Request:
Copy the data exactly; pictures stay out of the copy.
--- Start The records ---
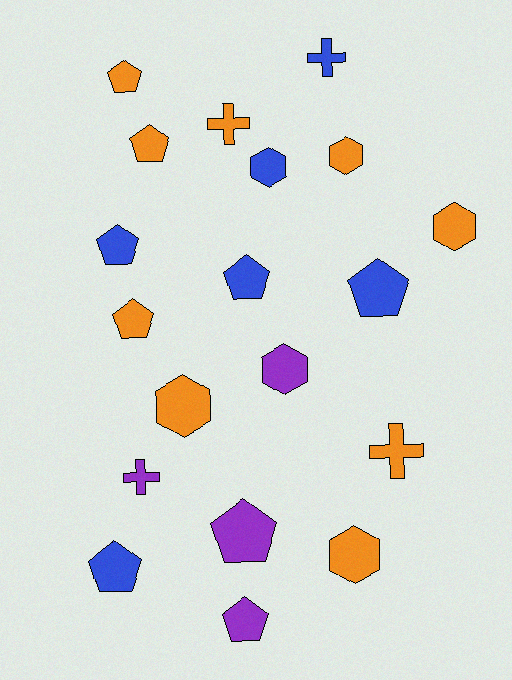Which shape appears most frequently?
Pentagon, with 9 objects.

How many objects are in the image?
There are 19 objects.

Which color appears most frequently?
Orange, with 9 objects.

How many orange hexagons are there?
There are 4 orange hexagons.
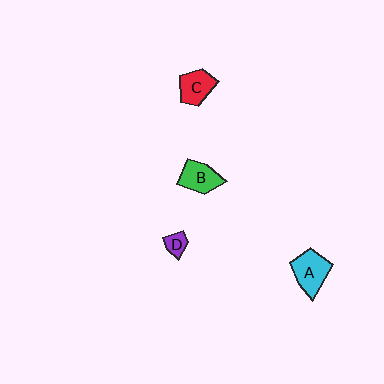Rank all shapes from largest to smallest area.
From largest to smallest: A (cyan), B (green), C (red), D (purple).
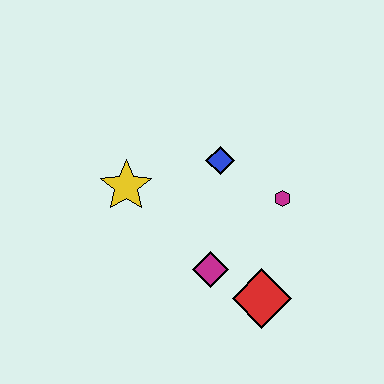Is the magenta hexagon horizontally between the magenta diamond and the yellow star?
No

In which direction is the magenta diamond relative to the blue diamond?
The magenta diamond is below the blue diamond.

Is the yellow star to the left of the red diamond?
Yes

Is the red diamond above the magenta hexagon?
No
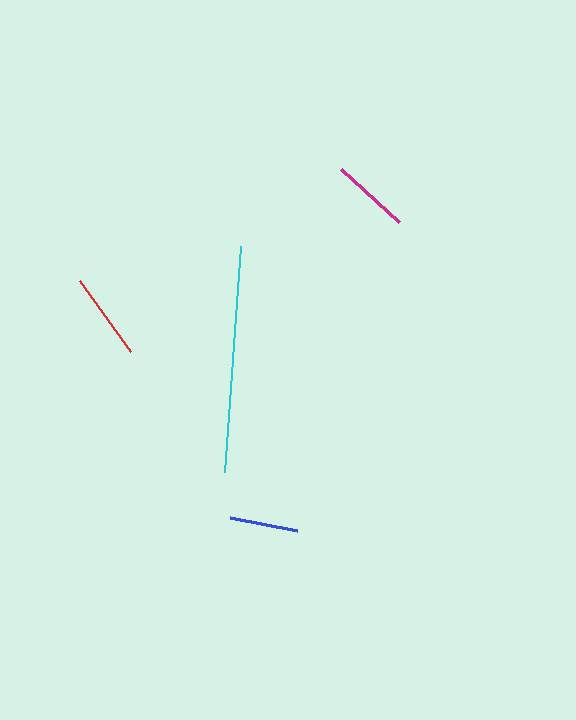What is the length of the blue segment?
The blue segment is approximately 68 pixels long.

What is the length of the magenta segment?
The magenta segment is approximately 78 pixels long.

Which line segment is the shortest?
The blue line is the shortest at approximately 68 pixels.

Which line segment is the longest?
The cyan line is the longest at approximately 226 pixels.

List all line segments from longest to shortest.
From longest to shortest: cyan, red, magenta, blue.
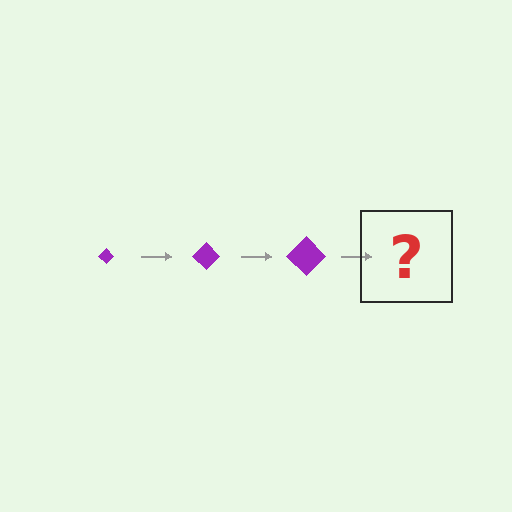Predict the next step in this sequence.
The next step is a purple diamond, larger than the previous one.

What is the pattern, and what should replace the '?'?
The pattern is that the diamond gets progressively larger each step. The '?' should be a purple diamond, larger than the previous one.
--- End The records ---
Response to the task:
Which shape appears most frequently?
Pentagon, with 9 objects.

How many objects are in the image?
There are 19 objects.

Which color appears most frequently?
Orange, with 9 objects.

How many orange hexagons are there?
There are 4 orange hexagons.
Rank all shapes from largest to smallest area.
From largest to smallest: A (cyan), B (green), C (red), D (purple).
Is the magenta hexagon horizontally between the magenta diamond and the yellow star?
No

In which direction is the magenta diamond relative to the blue diamond?
The magenta diamond is below the blue diamond.

Is the yellow star to the left of the red diamond?
Yes

Is the red diamond above the magenta hexagon?
No
What is the length of the blue segment?
The blue segment is approximately 68 pixels long.

What is the length of the magenta segment?
The magenta segment is approximately 78 pixels long.

Which line segment is the shortest?
The blue line is the shortest at approximately 68 pixels.

Which line segment is the longest?
The cyan line is the longest at approximately 226 pixels.

List all line segments from longest to shortest.
From longest to shortest: cyan, red, magenta, blue.
Predict the next step in this sequence.
The next step is a purple diamond, larger than the previous one.

What is the pattern, and what should replace the '?'?
The pattern is that the diamond gets progressively larger each step. The '?' should be a purple diamond, larger than the previous one.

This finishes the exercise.